▶ ITEMS:
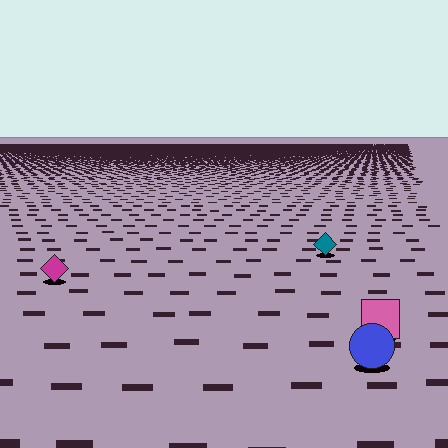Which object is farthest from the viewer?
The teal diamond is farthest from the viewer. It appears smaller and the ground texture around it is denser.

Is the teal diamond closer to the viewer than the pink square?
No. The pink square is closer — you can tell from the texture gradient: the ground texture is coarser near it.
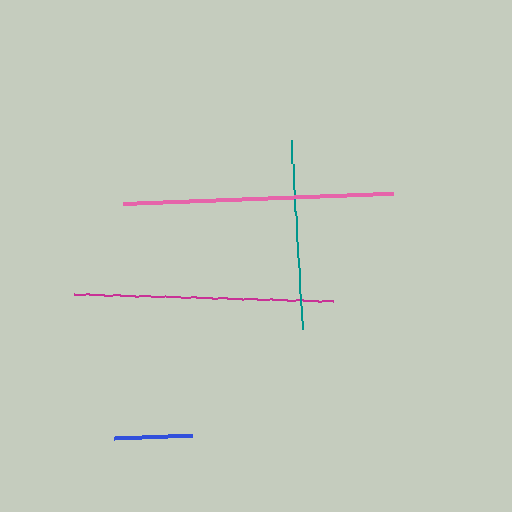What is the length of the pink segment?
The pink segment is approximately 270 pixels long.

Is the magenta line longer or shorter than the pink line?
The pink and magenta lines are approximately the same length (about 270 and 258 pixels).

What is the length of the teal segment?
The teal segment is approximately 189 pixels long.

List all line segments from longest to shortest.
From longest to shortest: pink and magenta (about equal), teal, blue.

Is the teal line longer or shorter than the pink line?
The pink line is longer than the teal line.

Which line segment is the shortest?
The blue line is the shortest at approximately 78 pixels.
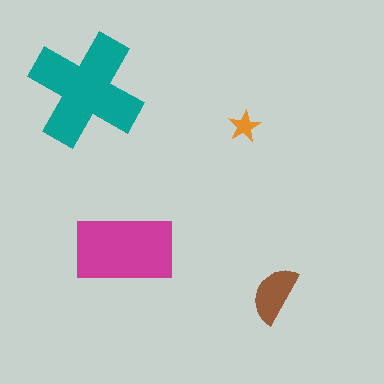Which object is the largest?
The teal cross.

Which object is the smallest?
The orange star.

---

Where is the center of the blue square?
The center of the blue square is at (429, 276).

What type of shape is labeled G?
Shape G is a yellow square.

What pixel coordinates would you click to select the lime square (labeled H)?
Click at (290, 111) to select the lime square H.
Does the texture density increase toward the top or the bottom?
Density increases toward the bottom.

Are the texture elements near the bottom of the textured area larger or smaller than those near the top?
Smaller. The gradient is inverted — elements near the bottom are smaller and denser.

--

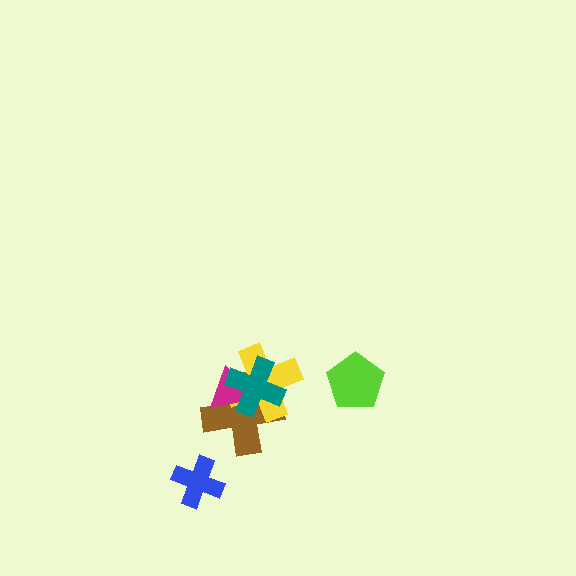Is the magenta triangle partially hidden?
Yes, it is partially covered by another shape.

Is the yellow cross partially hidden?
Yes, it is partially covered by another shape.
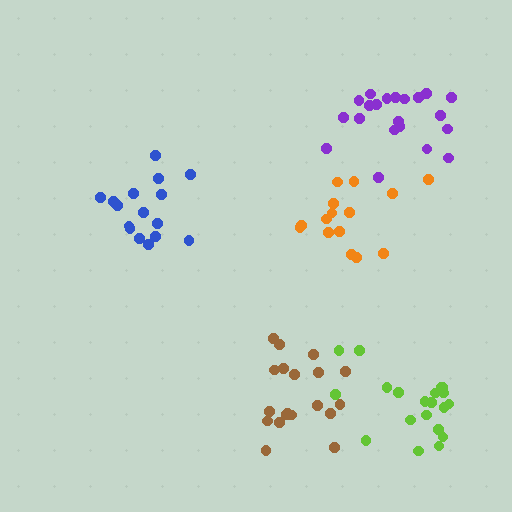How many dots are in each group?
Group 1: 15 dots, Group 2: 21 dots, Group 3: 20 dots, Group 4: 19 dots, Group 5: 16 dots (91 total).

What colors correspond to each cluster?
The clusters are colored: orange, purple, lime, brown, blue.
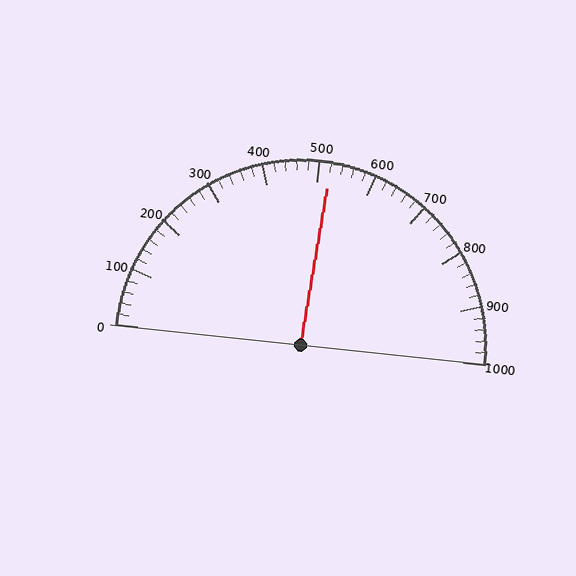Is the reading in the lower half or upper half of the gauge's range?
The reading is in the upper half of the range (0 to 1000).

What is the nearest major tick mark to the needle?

▶ YOUR TASK: Extract the part of the records that opens with the line containing "What colors correspond to each cluster?" and closes with the line containing "What is the nearest". Take only those lines, exactly, and no pictures.

▶ THE SOLUTION:
What colors correspond to each cluster?
The clusters are colored: orange, purple, lime, brown, blue.
Is the reading in the lower half or upper half of the gauge's range?
The reading is in the upper half of the range (0 to 1000).

What is the nearest major tick mark to the needle?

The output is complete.